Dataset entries

— Start —

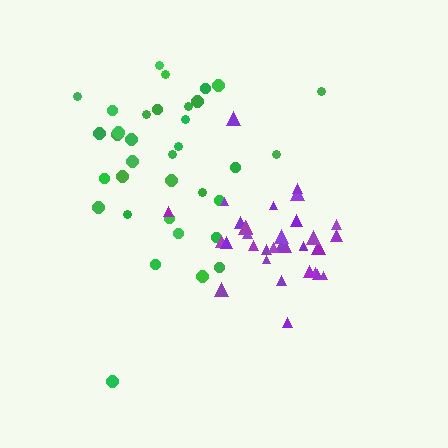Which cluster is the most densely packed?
Purple.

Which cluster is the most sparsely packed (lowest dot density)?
Green.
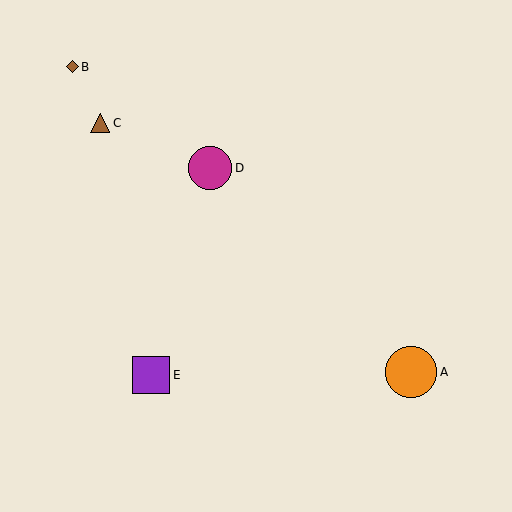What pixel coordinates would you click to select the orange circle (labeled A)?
Click at (411, 372) to select the orange circle A.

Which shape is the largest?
The orange circle (labeled A) is the largest.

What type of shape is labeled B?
Shape B is a brown diamond.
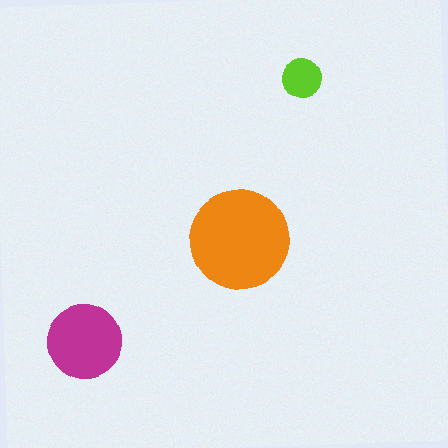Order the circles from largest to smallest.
the orange one, the magenta one, the lime one.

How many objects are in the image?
There are 3 objects in the image.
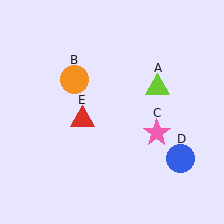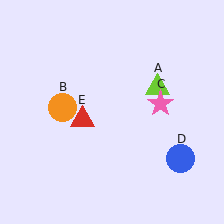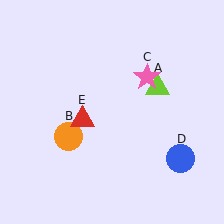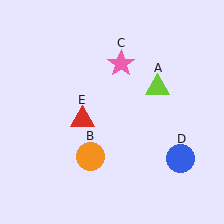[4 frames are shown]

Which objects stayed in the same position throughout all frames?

— End —

Repeat the line containing "Which shape is the largest?" and every line after it up to the end of the material above, exactly as they stand, minus the pictures.

Which shape is the largest?
The orange circle (labeled A) is the largest.

What type of shape is labeled B?
Shape B is a brown diamond.
Order the circles from largest to smallest.
the orange one, the magenta one, the lime one.

How many objects are in the image?
There are 3 objects in the image.
[4 frames are shown]

Which objects stayed in the same position throughout all frames?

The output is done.